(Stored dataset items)

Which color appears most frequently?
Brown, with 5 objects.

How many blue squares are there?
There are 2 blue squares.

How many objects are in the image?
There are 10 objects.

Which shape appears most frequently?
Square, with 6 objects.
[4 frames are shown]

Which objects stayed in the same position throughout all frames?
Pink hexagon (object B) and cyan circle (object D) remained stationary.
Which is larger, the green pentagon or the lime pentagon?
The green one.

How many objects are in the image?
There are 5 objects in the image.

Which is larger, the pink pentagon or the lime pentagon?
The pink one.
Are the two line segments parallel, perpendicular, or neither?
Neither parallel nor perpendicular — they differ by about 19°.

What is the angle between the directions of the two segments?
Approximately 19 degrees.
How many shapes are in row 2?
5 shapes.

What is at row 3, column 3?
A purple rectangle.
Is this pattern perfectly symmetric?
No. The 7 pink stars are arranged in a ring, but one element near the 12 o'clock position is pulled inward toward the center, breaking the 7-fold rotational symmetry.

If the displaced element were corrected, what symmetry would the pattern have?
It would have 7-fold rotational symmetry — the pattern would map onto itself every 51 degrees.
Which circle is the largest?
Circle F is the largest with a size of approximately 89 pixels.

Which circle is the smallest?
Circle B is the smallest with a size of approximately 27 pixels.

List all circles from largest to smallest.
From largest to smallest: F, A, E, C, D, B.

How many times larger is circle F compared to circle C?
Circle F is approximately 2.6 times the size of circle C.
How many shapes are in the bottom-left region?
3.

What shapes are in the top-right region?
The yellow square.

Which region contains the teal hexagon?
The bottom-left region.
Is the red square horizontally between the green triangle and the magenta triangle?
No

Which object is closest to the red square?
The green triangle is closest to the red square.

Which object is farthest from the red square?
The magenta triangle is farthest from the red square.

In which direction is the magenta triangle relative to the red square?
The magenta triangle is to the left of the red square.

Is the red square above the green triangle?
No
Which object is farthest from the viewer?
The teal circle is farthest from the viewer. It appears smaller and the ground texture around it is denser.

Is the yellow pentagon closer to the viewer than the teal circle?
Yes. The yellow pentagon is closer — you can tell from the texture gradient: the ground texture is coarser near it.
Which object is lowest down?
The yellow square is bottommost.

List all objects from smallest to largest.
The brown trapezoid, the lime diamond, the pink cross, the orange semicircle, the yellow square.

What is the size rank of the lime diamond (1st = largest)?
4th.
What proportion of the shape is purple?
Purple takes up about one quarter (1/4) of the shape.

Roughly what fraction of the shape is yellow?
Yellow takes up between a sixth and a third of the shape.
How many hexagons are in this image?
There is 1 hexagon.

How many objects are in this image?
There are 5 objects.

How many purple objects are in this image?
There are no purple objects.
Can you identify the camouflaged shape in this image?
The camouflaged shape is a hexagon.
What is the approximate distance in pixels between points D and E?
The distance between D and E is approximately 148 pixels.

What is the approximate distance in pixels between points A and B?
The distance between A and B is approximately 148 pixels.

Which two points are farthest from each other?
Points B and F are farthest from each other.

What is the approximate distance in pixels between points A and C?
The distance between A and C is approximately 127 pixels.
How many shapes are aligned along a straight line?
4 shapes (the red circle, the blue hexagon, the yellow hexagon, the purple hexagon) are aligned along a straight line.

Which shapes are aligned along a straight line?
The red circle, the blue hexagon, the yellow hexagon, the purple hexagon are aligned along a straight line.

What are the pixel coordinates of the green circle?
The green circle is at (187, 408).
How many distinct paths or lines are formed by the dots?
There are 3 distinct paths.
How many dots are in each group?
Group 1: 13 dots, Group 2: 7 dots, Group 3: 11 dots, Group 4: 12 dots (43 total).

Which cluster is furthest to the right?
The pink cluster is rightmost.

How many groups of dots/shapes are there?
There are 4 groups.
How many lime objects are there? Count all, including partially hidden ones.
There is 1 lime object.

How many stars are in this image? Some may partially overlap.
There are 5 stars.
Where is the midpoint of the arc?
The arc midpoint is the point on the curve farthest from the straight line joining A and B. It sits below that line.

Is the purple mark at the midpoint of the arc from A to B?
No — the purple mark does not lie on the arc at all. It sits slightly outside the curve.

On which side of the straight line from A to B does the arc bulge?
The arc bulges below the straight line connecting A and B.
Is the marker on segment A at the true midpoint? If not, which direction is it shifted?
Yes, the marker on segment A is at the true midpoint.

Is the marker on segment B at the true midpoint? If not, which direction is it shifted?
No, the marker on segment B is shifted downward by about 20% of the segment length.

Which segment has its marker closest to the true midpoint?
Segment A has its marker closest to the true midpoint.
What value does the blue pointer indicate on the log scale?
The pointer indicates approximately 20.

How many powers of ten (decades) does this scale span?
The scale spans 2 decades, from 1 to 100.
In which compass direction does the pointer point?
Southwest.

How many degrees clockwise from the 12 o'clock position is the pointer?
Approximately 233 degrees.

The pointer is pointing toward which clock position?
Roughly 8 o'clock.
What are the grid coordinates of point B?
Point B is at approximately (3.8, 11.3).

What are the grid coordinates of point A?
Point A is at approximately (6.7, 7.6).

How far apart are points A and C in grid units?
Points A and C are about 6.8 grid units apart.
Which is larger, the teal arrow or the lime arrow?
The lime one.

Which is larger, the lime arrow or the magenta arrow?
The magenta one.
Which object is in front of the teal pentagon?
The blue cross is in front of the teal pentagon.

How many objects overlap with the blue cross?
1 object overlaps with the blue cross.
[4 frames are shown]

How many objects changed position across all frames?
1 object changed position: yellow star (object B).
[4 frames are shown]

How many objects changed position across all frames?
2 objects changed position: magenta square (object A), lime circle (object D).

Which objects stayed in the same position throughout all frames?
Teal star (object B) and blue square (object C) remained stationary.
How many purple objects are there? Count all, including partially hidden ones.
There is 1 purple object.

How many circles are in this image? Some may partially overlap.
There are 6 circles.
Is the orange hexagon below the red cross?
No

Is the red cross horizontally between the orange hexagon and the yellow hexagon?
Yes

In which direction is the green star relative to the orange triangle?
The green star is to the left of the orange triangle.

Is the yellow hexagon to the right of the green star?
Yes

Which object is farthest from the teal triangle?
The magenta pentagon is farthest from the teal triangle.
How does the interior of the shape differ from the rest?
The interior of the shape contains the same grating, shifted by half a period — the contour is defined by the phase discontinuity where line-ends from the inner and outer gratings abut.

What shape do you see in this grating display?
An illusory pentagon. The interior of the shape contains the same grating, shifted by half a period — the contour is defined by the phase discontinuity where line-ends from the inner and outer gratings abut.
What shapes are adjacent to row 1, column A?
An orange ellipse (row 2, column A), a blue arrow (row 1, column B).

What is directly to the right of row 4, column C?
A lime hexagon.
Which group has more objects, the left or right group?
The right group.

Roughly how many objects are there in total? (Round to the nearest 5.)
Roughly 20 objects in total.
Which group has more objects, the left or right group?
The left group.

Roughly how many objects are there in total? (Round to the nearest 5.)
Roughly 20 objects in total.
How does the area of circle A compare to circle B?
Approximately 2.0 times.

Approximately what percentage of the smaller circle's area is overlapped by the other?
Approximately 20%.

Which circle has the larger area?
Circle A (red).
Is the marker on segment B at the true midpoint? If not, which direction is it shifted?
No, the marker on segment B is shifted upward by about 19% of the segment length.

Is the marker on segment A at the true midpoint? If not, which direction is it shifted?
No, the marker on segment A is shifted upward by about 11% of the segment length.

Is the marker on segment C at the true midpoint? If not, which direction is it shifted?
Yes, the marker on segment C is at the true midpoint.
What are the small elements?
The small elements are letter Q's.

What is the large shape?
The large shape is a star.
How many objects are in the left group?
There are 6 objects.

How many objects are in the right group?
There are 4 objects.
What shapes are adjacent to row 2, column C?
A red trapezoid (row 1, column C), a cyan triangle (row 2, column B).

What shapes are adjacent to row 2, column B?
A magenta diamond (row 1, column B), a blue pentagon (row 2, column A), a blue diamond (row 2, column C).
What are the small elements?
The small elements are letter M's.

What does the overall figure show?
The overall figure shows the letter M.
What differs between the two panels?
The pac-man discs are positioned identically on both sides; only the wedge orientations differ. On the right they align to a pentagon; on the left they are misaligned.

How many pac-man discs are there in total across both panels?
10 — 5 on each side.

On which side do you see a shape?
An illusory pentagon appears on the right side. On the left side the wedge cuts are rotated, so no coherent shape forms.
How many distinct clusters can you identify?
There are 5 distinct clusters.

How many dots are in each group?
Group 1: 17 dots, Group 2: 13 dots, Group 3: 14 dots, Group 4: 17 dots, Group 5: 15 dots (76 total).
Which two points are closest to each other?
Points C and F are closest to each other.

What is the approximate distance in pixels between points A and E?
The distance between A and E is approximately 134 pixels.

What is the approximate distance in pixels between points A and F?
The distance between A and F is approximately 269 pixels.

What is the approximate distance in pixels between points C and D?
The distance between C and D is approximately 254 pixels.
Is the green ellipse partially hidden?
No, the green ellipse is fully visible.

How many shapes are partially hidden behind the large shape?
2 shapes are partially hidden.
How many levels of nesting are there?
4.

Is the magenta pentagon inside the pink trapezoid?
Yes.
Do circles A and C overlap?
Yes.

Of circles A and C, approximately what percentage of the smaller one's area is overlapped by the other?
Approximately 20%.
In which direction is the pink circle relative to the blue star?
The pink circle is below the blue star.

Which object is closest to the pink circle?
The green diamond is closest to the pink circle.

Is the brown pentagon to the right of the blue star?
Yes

TASK
Find the line that contains "On which side do you see a shape?" in the listing above. Retype it and every line after it up to the last, exactly, and nothing else.

THE RESULT
On which side do you see a shape?
An illusory pentagon appears on the right side. On the left side the wedge cuts are rotated, so no coherent shape forms.
How many distinct clusters can you identify?
There are 5 distinct clusters.

How many dots are in each group?
Group 1: 17 dots, Group 2: 13 dots, Group 3: 14 dots, Group 4: 17 dots, Group 5: 15 dots (76 total).
Which two points are closest to each other?
Points C and F are closest to each other.

What is the approximate distance in pixels between points A and E?
The distance between A and E is approximately 134 pixels.

What is the approximate distance in pixels between points A and F?
The distance between A and F is approximately 269 pixels.

What is the approximate distance in pixels between points C and D?
The distance between C and D is approximately 254 pixels.
Is the green ellipse partially hidden?
No, the green ellipse is fully visible.

How many shapes are partially hidden behind the large shape?
2 shapes are partially hidden.
How many levels of nesting are there?
4.

Is the magenta pentagon inside the pink trapezoid?
Yes.
Do circles A and C overlap?
Yes.

Of circles A and C, approximately what percentage of the smaller one's area is overlapped by the other?
Approximately 20%.
In which direction is the pink circle relative to the blue star?
The pink circle is below the blue star.

Which object is closest to the pink circle?
The green diamond is closest to the pink circle.

Is the brown pentagon to the right of the blue star?
Yes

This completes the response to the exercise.